## TASK INSTRUCTIONS
Print the lines below exactly as written, with none missing.

## DATA TO USE
BEGIN

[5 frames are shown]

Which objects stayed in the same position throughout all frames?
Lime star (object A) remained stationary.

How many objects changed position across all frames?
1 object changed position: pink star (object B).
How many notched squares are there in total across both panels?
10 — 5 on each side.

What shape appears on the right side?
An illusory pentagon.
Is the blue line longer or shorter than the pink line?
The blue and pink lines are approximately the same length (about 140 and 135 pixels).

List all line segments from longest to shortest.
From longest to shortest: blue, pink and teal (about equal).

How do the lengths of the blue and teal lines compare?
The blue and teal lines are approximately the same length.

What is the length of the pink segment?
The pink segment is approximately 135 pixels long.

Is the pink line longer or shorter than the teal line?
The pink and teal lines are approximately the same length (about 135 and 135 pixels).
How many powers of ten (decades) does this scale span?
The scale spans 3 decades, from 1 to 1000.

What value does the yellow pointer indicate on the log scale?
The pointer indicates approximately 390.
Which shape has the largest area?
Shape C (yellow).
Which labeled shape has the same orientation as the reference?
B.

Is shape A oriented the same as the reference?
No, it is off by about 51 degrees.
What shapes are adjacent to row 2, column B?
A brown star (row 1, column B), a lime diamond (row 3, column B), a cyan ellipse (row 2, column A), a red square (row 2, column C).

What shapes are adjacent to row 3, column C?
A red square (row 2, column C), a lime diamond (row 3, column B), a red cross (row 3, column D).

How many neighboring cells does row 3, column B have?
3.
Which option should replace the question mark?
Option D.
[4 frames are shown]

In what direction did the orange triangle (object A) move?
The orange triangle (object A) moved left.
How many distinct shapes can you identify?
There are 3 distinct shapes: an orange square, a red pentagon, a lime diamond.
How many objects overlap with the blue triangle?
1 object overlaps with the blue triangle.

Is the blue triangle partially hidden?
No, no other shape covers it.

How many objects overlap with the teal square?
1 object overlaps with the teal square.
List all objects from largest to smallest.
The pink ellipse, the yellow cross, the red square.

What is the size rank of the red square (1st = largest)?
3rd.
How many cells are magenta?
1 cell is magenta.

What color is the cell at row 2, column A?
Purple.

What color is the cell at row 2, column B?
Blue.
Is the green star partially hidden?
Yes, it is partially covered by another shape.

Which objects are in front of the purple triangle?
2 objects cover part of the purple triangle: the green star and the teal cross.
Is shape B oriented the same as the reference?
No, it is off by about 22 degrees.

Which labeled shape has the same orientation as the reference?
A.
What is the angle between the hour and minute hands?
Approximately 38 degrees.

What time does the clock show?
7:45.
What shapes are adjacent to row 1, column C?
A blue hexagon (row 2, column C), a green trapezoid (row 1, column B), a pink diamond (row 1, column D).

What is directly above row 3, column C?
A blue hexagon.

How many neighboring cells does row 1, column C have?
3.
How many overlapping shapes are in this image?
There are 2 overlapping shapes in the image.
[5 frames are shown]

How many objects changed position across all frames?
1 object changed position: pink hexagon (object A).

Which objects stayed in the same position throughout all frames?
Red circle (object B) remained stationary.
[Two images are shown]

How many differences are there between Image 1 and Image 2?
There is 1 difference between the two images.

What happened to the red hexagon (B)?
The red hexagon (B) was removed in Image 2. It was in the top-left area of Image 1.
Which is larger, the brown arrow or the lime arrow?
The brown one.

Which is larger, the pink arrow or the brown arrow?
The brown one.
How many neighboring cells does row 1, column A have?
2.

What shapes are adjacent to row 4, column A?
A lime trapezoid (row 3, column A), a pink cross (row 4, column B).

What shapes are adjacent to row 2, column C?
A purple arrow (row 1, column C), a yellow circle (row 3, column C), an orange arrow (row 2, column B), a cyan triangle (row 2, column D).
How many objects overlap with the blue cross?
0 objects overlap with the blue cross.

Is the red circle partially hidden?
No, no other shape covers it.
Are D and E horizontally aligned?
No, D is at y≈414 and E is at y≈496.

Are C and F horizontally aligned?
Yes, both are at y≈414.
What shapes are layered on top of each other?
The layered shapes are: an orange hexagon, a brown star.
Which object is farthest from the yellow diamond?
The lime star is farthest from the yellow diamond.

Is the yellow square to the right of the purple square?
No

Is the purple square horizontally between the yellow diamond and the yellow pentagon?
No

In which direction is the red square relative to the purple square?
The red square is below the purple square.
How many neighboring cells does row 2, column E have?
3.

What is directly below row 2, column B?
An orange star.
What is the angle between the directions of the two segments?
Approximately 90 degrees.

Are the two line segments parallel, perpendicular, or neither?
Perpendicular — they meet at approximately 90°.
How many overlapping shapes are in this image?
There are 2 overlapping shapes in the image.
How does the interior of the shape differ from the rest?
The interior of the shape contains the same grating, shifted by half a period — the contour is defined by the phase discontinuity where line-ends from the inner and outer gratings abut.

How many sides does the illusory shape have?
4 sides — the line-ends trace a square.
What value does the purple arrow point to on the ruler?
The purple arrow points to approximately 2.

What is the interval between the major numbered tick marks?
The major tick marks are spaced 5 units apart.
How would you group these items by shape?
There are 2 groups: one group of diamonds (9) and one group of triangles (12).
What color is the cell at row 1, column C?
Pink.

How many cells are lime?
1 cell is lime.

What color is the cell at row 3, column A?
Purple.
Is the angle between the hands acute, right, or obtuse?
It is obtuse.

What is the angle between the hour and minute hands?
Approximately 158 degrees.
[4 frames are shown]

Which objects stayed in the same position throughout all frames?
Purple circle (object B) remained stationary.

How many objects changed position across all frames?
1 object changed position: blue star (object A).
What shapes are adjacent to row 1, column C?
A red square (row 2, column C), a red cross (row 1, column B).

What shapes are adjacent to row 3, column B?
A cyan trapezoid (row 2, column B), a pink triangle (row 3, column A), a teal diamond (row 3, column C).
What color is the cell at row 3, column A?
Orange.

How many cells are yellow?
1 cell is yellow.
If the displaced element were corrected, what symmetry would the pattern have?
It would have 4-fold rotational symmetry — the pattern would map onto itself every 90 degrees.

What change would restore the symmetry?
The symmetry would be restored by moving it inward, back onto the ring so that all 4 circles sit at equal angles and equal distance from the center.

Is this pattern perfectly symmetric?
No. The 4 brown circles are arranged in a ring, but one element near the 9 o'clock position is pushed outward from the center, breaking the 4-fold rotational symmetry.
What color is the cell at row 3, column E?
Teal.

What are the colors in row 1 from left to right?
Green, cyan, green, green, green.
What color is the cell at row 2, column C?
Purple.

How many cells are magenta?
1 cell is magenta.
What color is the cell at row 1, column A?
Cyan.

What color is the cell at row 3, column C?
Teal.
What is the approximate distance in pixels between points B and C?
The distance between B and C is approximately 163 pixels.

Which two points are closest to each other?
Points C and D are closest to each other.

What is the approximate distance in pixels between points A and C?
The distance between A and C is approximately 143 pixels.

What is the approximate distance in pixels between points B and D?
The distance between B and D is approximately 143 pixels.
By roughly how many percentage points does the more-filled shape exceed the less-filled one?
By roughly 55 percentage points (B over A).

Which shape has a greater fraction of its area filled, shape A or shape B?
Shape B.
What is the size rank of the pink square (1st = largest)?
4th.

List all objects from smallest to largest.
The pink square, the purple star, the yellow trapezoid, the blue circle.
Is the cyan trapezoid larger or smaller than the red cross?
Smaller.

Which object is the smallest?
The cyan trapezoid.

END

## ANSWER TO THE EXERCISE
[5 frames are shown]

Which objects stayed in the same position throughout all frames?
Lime star (object A) remained stationary.

How many objects changed position across all frames?
1 object changed position: pink star (object B).
How many notched squares are there in total across both panels?
10 — 5 on each side.

What shape appears on the right side?
An illusory pentagon.
Is the blue line longer or shorter than the pink line?
The blue and pink lines are approximately the same length (about 140 and 135 pixels).

List all line segments from longest to shortest.
From longest to shortest: blue, pink and teal (about equal).

How do the lengths of the blue and teal lines compare?
The blue and teal lines are approximately the same length.

What is the length of the pink segment?
The pink segment is approximately 135 pixels long.

Is the pink line longer or shorter than the teal line?
The pink and teal lines are approximately the same length (about 135 and 135 pixels).
How many powers of ten (decades) does this scale span?
The scale spans 3 decades, from 1 to 1000.

What value does the yellow pointer indicate on the log scale?
The pointer indicates approximately 390.
Which shape has the largest area?
Shape C (yellow).
Which labeled shape has the same orientation as the reference?
B.

Is shape A oriented the same as the reference?
No, it is off by about 51 degrees.
What shapes are adjacent to row 2, column B?
A brown star (row 1, column B), a lime diamond (row 3, column B), a cyan ellipse (row 2, column A), a red square (row 2, column C).

What shapes are adjacent to row 3, column C?
A red square (row 2, column C), a lime diamond (row 3, column B), a red cross (row 3, column D).

How many neighboring cells does row 3, column B have?
3.
Which option should replace the question mark?
Option D.
[4 frames are shown]

In what direction did the orange triangle (object A) move?
The orange triangle (object A) moved left.
How many distinct shapes can you identify?
There are 3 distinct shapes: an orange square, a red pentagon, a lime diamond.
How many objects overlap with the blue triangle?
1 object overlaps with the blue triangle.

Is the blue triangle partially hidden?
No, no other shape covers it.

How many objects overlap with the teal square?
1 object overlaps with the teal square.
List all objects from largest to smallest.
The pink ellipse, the yellow cross, the red square.

What is the size rank of the red square (1st = largest)?
3rd.
How many cells are magenta?
1 cell is magenta.

What color is the cell at row 2, column A?
Purple.

What color is the cell at row 2, column B?
Blue.
Is the green star partially hidden?
Yes, it is partially covered by another shape.

Which objects are in front of the purple triangle?
2 objects cover part of the purple triangle: the green star and the teal cross.
Is shape B oriented the same as the reference?
No, it is off by about 22 degrees.

Which labeled shape has the same orientation as the reference?
A.
What is the angle between the hour and minute hands?
Approximately 38 degrees.

What time does the clock show?
7:45.
What shapes are adjacent to row 1, column C?
A blue hexagon (row 2, column C), a green trapezoid (row 1, column B), a pink diamond (row 1, column D).

What is directly above row 3, column C?
A blue hexagon.

How many neighboring cells does row 1, column C have?
3.
How many overlapping shapes are in this image?
There are 2 overlapping shapes in the image.
[5 frames are shown]

How many objects changed position across all frames?
1 object changed position: pink hexagon (object A).

Which objects stayed in the same position throughout all frames?
Red circle (object B) remained stationary.
[Two images are shown]

How many differences are there between Image 1 and Image 2?
There is 1 difference between the two images.

What happened to the red hexagon (B)?
The red hexagon (B) was removed in Image 2. It was in the top-left area of Image 1.
Which is larger, the brown arrow or the lime arrow?
The brown one.

Which is larger, the pink arrow or the brown arrow?
The brown one.
How many neighboring cells does row 1, column A have?
2.

What shapes are adjacent to row 4, column A?
A lime trapezoid (row 3, column A), a pink cross (row 4, column B).

What shapes are adjacent to row 2, column C?
A purple arrow (row 1, column C), a yellow circle (row 3, column C), an orange arrow (row 2, column B), a cyan triangle (row 2, column D).
How many objects overlap with the blue cross?
0 objects overlap with the blue cross.

Is the red circle partially hidden?
No, no other shape covers it.
Are D and E horizontally aligned?
No, D is at y≈414 and E is at y≈496.

Are C and F horizontally aligned?
Yes, both are at y≈414.
What shapes are layered on top of each other?
The layered shapes are: an orange hexagon, a brown star.
Which object is farthest from the yellow diamond?
The lime star is farthest from the yellow diamond.

Is the yellow square to the right of the purple square?
No

Is the purple square horizontally between the yellow diamond and the yellow pentagon?
No

In which direction is the red square relative to the purple square?
The red square is below the purple square.
How many neighboring cells does row 2, column E have?
3.

What is directly below row 2, column B?
An orange star.
What is the angle between the directions of the two segments?
Approximately 90 degrees.

Are the two line segments parallel, perpendicular, or neither?
Perpendicular — they meet at approximately 90°.
How many overlapping shapes are in this image?
There are 2 overlapping shapes in the image.
How does the interior of the shape differ from the rest?
The interior of the shape contains the same grating, shifted by half a period — the contour is defined by the phase discontinuity where line-ends from the inner and outer gratings abut.

How many sides does the illusory shape have?
4 sides — the line-ends trace a square.
What value does the purple arrow point to on the ruler?
The purple arrow points to approximately 2.

What is the interval between the major numbered tick marks?
The major tick marks are spaced 5 units apart.
How would you group these items by shape?
There are 2 groups: one group of diamonds (9) and one group of triangles (12).
What color is the cell at row 1, column C?
Pink.

How many cells are lime?
1 cell is lime.

What color is the cell at row 3, column A?
Purple.
Is the angle between the hands acute, right, or obtuse?
It is obtuse.

What is the angle between the hour and minute hands?
Approximately 158 degrees.
[4 frames are shown]

Which objects stayed in the same position throughout all frames?
Purple circle (object B) remained stationary.

How many objects changed position across all frames?
1 object changed position: blue star (object A).
What shapes are adjacent to row 1, column C?
A red square (row 2, column C), a red cross (row 1, column B).

What shapes are adjacent to row 3, column B?
A cyan trapezoid (row 2, column B), a pink triangle (row 3, column A), a teal diamond (row 3, column C).
What color is the cell at row 3, column A?
Orange.

How many cells are yellow?
1 cell is yellow.
If the displaced element were corrected, what symmetry would the pattern have?
It would have 4-fold rotational symmetry — the pattern would map onto itself every 90 degrees.

What change would restore the symmetry?
The symmetry would be restored by moving it inward, back onto the ring so that all 4 circles sit at equal angles and equal distance from the center.

Is this pattern perfectly symmetric?
No. The 4 brown circles are arranged in a ring, but one element near the 9 o'clock position is pushed outward from the center, breaking the 4-fold rotational symmetry.
What color is the cell at row 3, column E?
Teal.

What are the colors in row 1 from left to right?
Green, cyan, green, green, green.
What color is the cell at row 2, column C?
Purple.

How many cells are magenta?
1 cell is magenta.
What color is the cell at row 1, column A?
Cyan.

What color is the cell at row 3, column C?
Teal.
What is the approximate distance in pixels between points B and C?
The distance between B and C is approximately 163 pixels.

Which two points are closest to each other?
Points C and D are closest to each other.

What is the approximate distance in pixels between points A and C?
The distance between A and C is approximately 143 pixels.

What is the approximate distance in pixels between points B and D?
The distance between B and D is approximately 143 pixels.
By roughly how many percentage points does the more-filled shape exceed the less-filled one?
By roughly 55 percentage points (B over A).

Which shape has a greater fraction of its area filled, shape A or shape B?
Shape B.
What is the size rank of the pink square (1st = largest)?
4th.

List all objects from smallest to largest.
The pink square, the purple star, the yellow trapezoid, the blue circle.
Is the cyan trapezoid larger or smaller than the red cross?
Smaller.

Which object is the smallest?
The cyan trapezoid.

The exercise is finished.